**Instructions to follow**
The data below should be printed in full, exactly, and without any of its images.

**Provided records**
***
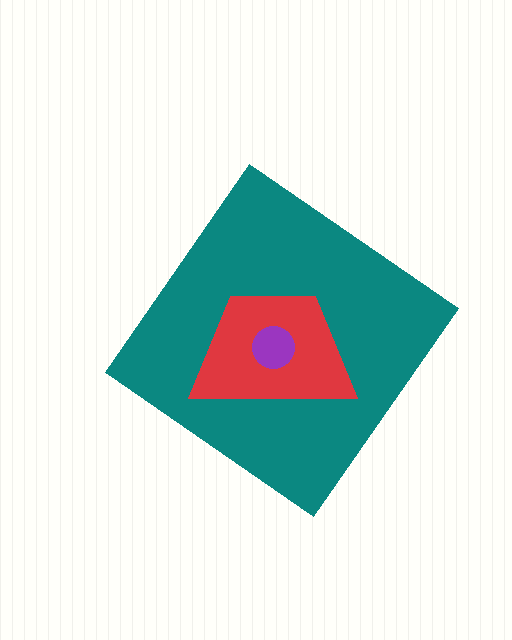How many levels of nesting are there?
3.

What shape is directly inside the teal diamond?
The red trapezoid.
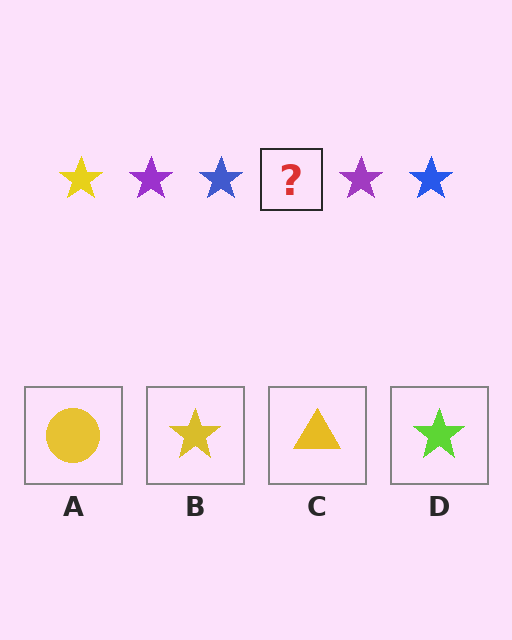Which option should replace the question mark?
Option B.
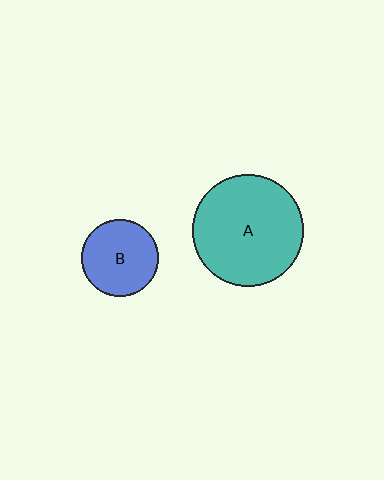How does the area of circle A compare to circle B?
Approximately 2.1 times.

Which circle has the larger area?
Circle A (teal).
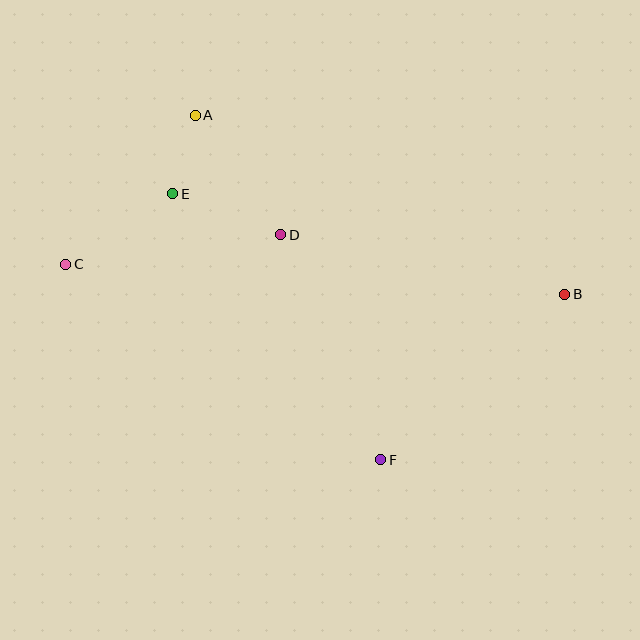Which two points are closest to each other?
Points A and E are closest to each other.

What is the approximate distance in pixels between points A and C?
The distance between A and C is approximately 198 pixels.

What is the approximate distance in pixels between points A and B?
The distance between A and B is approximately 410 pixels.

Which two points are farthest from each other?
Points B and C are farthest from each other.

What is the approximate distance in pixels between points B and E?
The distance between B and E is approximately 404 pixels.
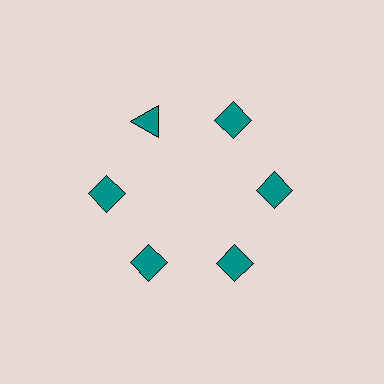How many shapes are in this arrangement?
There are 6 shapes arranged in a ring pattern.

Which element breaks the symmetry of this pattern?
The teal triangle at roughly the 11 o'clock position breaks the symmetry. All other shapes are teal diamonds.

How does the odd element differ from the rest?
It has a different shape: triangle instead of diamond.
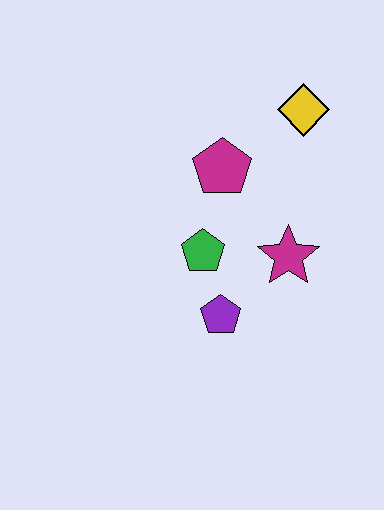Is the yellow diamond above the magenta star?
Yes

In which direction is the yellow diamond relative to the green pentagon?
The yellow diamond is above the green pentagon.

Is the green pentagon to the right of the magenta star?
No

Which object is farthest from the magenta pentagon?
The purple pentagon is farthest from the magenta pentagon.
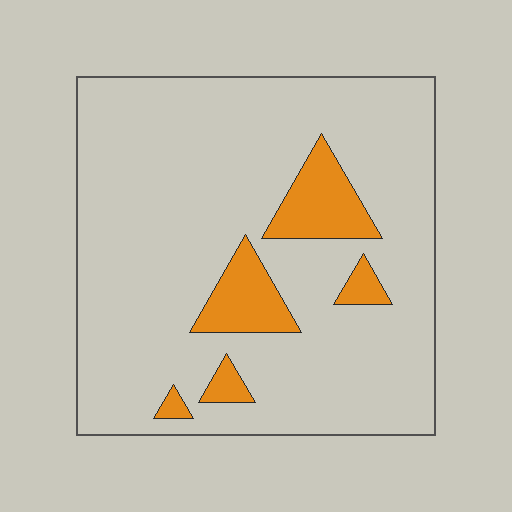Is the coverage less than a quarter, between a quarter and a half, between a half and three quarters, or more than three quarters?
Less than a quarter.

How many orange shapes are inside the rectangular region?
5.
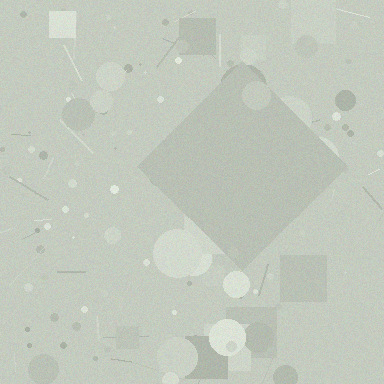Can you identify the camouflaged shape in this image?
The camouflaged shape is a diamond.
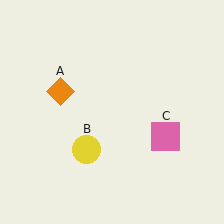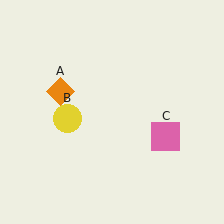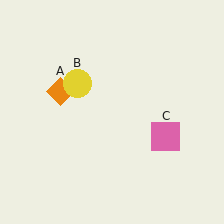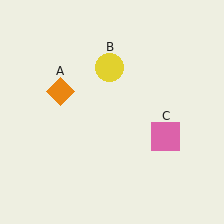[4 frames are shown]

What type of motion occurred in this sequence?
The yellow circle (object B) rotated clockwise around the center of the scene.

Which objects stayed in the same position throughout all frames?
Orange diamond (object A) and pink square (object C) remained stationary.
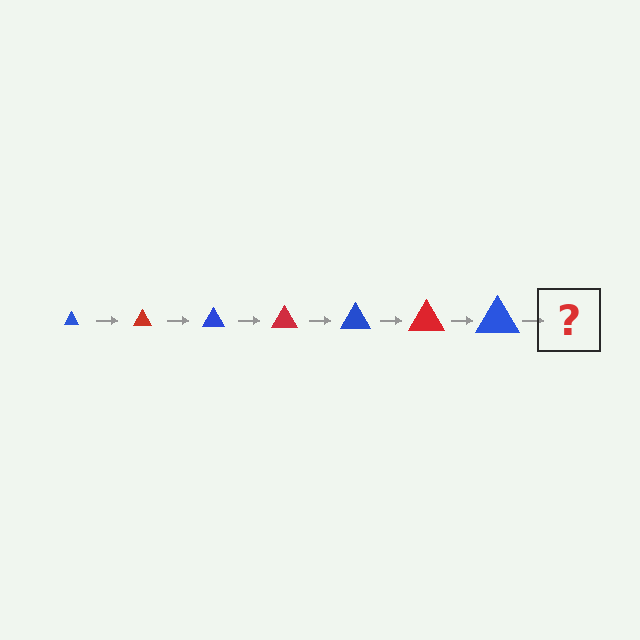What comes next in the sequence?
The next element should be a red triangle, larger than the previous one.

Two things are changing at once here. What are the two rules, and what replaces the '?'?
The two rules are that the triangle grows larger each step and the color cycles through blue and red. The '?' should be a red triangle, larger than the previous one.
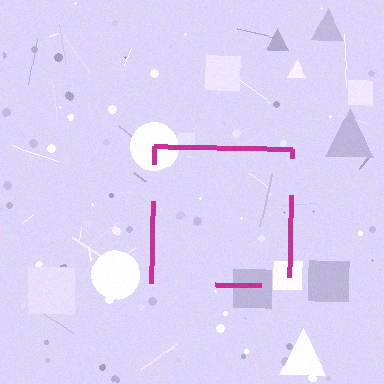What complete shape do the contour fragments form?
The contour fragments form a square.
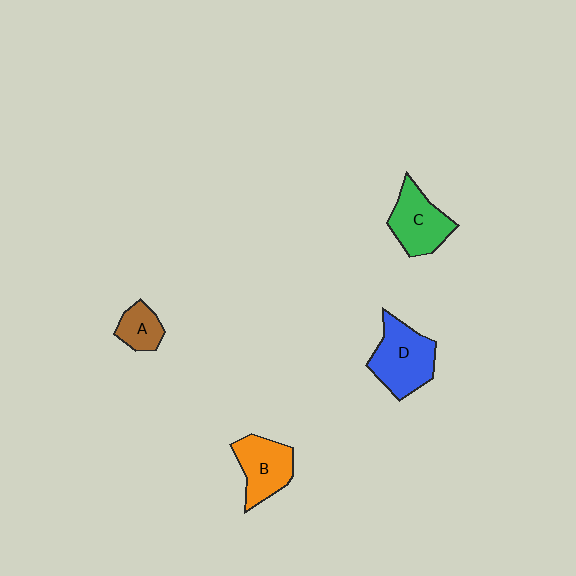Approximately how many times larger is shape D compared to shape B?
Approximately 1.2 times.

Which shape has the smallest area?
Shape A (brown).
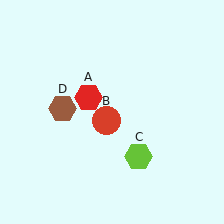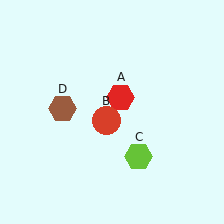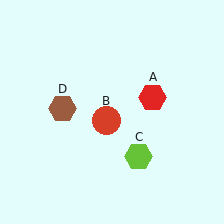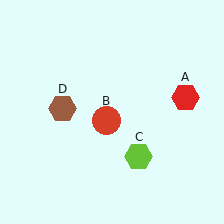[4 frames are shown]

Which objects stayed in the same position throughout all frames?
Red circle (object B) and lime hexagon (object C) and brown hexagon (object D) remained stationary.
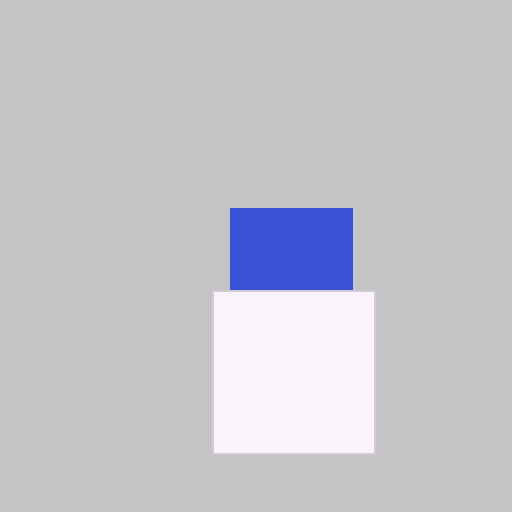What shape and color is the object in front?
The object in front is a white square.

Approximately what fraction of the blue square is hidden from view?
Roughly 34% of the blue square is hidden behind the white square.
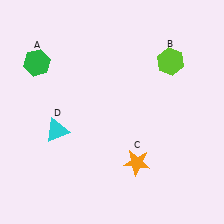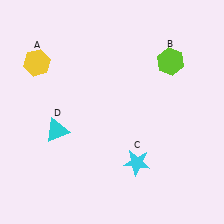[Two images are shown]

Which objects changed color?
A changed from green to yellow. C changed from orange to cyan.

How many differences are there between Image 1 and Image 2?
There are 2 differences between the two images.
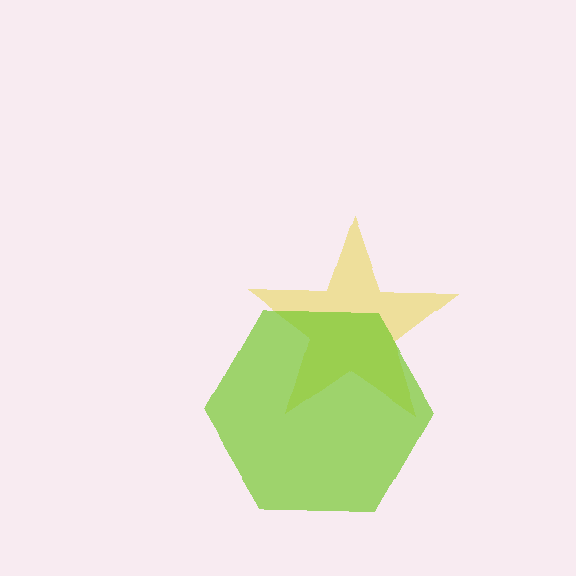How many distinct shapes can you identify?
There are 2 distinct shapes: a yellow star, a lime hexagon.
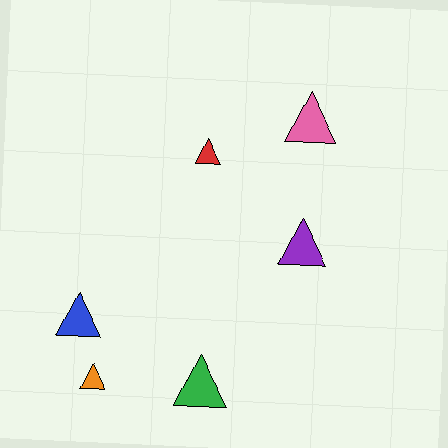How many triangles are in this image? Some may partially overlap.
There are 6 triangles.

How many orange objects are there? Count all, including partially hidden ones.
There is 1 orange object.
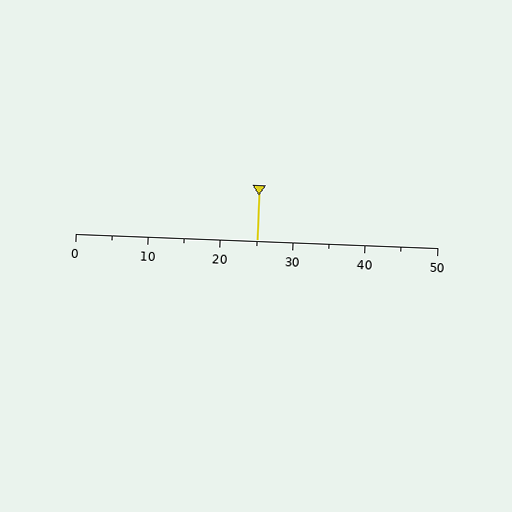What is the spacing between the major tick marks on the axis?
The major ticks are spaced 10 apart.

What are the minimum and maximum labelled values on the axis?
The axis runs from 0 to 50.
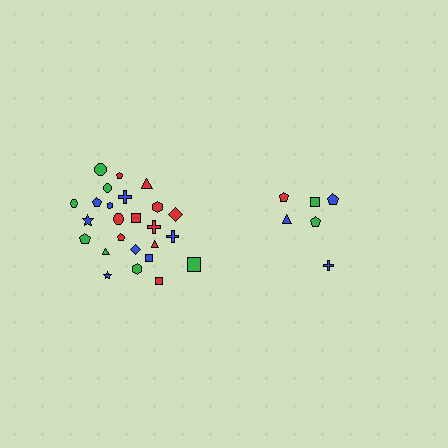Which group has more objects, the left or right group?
***
**Solved problem**
How many levels of nesting are there?
3.

What shape is directly inside the teal diamond?
The red trapezoid.
Which option should replace the question mark?
Option B.
How does the area of circle A compare to circle B?
Approximately 2.1 times.

Which circle has the larger area?
Circle A (teal).
Which two points are closest to each other?
Points A and E are closest to each other.

What is the approximate distance in pixels between points A and C?
The distance between A and C is approximately 198 pixels.

What is the approximate distance in pixels between points A and B?
The distance between A and B is approximately 410 pixels.

Which two points are farthest from each other?
Points B and C are farthest from each other.

What is the approximate distance in pixels between points B and E?
The distance between B and E is approximately 404 pixels.
How many shapes are in this arrangement?
There are 6 shapes arranged in a ring pattern.

Which element breaks the symmetry of this pattern?
The teal triangle at roughly the 11 o'clock position breaks the symmetry. All other shapes are teal diamonds.

How does the odd element differ from the rest?
It has a different shape: triangle instead of diamond.
Is the yellow diamond above the magenta star?
Yes

In which direction is the yellow diamond relative to the green pentagon?
The yellow diamond is above the green pentagon.

Is the green pentagon to the right of the magenta star?
No

Which object is farthest from the magenta pentagon?
The purple pentagon is farthest from the magenta pentagon.
Is the coverage less than a quarter, between a quarter and a half, between a half and three quarters, or more than three quarters?
Less than a quarter.

How many orange shapes are inside the rectangular region?
5.
Can you identify the camouflaged shape in this image?
The camouflaged shape is a diamond.
[4 frames are shown]

What type of motion occurred in this sequence?
The yellow circle (object B) rotated clockwise around the center of the scene.

Which objects stayed in the same position throughout all frames?
Orange diamond (object A) and pink square (object C) remained stationary.
What comes next in the sequence?
The next element should be a red triangle, larger than the previous one.

Two things are changing at once here. What are the two rules, and what replaces the '?'?
The two rules are that the triangle grows larger each step and the color cycles through blue and red. The '?' should be a red triangle, larger than the previous one.
What complete shape do the contour fragments form?
The contour fragments form a square.
Approximately how many times larger is shape D compared to shape B?
Approximately 1.2 times.

Which shape has the smallest area?
Shape A (brown).
[4 frames are shown]

Which objects stayed in the same position throughout all frames?
Red circle (object B) and lime hexagon (object C) and brown hexagon (object D) remained stationary.
What shape and color is the object in front?
The object in front is a white square.

Approximately what fraction of the blue square is hidden from view?
Roughly 34% of the blue square is hidden behind the white square.
[Two images are shown]

Which objects changed color?
A changed from green to yellow. C changed from orange to cyan.

How many differences are there between Image 1 and Image 2?
There are 2 differences between the two images.
How many distinct shapes can you identify?
There are 2 distinct shapes: a yellow star, a lime hexagon.
How many triangles are in this image? Some may partially overlap.
There are 6 triangles.

How many orange objects are there? Count all, including partially hidden ones.
There is 1 orange object.
What is the spacing between the major tick marks on the axis?
The major ticks are spaced 10 apart.

What are the minimum and maximum labelled values on the axis?
The axis runs from 0 to 50.
Which group has more objects, the left or right group?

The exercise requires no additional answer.